• **Task details**
Starting at the line that contains "How many triangles", transcribe every remaining line of the entries exactly, including the last one.

======== Task inputs

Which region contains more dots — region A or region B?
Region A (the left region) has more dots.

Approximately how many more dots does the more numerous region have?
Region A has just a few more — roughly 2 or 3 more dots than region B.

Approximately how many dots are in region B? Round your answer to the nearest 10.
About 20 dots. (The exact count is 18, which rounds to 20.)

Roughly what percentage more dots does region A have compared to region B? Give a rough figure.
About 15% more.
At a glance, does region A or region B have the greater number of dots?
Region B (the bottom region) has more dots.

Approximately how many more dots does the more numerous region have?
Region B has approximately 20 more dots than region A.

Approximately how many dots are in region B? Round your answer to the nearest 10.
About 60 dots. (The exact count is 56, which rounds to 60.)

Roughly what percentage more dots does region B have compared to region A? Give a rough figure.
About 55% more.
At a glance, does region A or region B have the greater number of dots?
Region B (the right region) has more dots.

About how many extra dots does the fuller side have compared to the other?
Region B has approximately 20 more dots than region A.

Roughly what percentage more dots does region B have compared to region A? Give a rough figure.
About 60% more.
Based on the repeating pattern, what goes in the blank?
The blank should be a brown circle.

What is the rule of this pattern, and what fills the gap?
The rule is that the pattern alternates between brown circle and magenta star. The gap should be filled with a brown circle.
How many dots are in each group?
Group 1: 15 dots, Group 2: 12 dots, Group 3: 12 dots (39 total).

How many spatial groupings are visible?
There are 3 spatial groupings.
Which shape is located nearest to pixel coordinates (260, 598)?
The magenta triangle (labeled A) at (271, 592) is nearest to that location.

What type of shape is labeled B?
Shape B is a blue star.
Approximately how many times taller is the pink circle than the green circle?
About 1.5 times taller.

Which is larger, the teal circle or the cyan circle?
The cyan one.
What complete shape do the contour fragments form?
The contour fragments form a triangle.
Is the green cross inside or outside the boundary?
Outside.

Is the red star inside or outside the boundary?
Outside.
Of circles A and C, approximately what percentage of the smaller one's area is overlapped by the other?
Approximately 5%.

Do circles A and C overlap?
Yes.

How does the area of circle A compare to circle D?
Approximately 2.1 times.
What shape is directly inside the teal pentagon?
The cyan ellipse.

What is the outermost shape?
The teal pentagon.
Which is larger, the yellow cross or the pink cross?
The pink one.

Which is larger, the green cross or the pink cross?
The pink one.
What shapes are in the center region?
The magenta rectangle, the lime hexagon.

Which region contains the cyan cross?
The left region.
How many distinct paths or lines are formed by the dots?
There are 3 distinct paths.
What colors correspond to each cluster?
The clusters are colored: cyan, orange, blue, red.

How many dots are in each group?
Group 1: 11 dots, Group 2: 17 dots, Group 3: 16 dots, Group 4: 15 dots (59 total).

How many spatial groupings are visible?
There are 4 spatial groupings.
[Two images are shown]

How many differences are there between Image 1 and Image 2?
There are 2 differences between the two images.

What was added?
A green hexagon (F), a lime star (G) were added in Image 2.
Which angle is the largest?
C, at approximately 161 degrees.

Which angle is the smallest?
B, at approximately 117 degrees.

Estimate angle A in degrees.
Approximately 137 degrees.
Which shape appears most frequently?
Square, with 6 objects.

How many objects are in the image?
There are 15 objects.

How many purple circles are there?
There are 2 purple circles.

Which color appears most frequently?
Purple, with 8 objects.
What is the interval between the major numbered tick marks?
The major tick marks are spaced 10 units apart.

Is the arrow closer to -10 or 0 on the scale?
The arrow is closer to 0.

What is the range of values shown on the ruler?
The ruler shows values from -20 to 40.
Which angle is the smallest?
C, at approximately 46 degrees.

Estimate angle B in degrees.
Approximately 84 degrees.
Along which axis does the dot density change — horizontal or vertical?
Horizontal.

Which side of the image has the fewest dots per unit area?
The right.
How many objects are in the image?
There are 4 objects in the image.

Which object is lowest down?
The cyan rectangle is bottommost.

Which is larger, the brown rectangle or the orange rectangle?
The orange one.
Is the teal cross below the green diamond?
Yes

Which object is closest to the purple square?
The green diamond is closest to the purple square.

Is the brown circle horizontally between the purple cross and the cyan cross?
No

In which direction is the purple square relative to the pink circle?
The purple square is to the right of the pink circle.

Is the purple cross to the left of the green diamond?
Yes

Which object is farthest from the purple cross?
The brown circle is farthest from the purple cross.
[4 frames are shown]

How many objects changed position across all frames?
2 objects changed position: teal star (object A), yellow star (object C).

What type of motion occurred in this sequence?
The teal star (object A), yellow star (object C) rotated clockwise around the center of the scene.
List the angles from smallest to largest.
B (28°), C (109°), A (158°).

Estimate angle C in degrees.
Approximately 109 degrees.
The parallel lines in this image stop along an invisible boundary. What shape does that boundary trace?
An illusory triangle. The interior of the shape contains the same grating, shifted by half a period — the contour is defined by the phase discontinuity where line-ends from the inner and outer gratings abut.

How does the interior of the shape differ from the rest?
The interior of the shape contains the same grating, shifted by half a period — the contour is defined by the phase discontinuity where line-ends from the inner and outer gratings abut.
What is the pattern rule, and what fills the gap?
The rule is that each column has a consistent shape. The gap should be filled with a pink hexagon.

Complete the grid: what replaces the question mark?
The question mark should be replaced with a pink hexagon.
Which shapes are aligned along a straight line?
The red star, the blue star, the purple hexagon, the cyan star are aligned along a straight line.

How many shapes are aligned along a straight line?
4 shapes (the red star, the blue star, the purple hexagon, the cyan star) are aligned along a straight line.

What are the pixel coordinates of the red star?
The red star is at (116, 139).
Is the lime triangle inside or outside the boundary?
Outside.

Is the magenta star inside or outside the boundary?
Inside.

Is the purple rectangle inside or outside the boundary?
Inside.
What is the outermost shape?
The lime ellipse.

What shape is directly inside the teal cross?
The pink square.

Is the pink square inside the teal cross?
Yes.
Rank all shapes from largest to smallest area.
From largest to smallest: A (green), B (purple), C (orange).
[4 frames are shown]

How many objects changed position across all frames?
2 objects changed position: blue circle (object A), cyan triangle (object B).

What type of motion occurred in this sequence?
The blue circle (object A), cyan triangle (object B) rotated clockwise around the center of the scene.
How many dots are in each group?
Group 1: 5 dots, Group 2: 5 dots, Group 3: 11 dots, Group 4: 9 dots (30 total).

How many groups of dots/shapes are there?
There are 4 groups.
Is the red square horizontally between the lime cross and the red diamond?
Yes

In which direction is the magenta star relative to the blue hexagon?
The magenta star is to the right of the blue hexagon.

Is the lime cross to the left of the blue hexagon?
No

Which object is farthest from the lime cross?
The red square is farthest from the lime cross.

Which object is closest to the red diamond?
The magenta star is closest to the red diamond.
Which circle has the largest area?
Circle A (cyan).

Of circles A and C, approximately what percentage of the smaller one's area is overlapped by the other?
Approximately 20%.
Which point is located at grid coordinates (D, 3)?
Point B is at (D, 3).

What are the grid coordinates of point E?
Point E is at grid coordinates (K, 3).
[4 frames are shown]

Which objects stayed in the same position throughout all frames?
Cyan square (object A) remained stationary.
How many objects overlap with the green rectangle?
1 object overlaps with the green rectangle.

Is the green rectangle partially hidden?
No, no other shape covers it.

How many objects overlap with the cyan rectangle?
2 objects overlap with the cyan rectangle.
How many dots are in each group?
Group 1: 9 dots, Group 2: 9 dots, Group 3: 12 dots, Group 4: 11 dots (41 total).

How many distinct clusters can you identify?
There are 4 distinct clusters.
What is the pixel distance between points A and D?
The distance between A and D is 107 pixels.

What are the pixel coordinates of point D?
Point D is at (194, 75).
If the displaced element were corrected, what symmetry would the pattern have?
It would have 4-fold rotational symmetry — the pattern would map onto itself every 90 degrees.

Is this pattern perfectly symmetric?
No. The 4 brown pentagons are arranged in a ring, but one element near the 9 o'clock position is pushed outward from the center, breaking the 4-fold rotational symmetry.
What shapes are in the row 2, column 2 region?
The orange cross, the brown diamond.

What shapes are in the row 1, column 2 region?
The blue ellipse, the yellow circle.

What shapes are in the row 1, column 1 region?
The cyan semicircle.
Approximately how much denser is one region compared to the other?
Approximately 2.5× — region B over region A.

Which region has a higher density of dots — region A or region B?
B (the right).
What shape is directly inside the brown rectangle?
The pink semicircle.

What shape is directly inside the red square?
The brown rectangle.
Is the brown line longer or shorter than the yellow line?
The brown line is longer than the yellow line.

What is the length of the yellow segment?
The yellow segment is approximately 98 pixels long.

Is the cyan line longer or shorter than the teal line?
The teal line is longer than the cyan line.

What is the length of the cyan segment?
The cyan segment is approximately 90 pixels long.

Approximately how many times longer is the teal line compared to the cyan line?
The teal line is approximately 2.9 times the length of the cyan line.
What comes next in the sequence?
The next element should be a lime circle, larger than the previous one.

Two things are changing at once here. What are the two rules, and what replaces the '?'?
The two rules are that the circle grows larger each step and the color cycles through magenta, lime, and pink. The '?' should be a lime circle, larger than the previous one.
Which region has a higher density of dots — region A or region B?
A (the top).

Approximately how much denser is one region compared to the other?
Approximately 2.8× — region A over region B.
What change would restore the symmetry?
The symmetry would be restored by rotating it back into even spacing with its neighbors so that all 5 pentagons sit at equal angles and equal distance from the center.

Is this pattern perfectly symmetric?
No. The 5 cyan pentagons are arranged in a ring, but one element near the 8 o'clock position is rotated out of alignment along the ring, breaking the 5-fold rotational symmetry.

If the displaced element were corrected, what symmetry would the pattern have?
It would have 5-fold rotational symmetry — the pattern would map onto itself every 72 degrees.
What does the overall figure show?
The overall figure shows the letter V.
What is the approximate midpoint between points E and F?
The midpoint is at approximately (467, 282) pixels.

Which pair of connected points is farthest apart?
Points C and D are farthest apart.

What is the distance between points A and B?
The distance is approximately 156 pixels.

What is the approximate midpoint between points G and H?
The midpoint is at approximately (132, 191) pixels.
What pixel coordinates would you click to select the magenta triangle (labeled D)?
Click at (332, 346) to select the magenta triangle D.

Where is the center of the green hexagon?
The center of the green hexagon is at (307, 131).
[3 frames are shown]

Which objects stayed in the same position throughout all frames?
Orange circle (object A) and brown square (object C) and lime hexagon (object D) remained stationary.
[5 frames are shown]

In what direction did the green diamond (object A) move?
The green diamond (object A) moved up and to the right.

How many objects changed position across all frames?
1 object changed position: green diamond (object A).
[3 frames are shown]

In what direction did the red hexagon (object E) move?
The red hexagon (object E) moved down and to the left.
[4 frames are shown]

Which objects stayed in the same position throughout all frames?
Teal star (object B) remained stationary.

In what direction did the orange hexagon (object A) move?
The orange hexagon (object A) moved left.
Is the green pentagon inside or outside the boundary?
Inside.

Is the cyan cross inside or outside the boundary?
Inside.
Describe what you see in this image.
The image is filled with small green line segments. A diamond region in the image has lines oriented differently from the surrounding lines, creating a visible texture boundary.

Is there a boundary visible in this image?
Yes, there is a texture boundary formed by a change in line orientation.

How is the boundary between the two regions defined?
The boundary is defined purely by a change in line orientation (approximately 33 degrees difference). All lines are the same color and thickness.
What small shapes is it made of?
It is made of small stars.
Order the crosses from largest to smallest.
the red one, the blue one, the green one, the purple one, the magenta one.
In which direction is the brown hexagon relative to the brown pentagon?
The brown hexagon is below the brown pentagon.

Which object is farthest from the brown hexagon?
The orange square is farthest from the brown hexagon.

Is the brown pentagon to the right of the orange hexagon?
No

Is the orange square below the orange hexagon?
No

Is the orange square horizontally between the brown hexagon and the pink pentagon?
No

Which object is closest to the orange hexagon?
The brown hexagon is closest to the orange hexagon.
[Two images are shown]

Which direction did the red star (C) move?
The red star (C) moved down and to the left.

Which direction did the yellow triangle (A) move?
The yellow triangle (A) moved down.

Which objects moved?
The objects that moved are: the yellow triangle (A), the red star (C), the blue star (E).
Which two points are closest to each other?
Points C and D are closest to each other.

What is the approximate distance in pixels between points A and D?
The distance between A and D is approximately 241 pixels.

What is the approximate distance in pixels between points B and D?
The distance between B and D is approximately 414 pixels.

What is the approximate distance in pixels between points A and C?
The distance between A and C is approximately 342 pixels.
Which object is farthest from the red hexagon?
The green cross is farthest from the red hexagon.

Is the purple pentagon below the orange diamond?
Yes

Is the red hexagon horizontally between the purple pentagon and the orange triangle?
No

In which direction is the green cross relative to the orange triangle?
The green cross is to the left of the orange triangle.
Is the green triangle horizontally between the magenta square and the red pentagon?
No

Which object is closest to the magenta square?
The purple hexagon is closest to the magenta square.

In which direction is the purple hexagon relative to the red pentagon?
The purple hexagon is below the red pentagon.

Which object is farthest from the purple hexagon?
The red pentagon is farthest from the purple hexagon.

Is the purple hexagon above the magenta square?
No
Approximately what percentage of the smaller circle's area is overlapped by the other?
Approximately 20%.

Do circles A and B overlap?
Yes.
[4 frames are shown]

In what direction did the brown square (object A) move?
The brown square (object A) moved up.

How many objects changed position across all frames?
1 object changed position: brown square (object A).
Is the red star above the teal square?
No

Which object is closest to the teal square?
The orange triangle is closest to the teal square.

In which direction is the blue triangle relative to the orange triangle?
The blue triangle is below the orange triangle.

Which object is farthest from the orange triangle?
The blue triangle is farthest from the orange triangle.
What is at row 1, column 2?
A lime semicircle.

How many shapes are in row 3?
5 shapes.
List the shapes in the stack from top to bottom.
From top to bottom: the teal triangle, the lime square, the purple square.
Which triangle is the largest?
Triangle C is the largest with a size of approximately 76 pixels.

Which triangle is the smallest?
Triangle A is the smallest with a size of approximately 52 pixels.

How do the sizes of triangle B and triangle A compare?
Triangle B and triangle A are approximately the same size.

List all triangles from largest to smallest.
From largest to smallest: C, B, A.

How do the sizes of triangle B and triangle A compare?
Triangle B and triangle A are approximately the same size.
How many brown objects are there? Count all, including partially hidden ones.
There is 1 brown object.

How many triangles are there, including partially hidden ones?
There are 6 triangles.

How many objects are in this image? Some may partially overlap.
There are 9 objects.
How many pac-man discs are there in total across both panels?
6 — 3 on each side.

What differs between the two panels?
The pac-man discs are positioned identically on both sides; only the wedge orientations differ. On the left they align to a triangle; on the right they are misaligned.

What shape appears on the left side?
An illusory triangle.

================

• **Final result**
How many triangles are there, including partially hidden ones?
There are 6 triangles.

How many objects are in this image? Some may partially overlap.
There are 9 objects.
How many pac-man discs are there in total across both panels?
6 — 3 on each side.

What differs between the two panels?
The pac-man discs are positioned identically on both sides; only the wedge orientations differ. On the left they align to a triangle; on the right they are misaligned.

What shape appears on the left side?
An illusory triangle.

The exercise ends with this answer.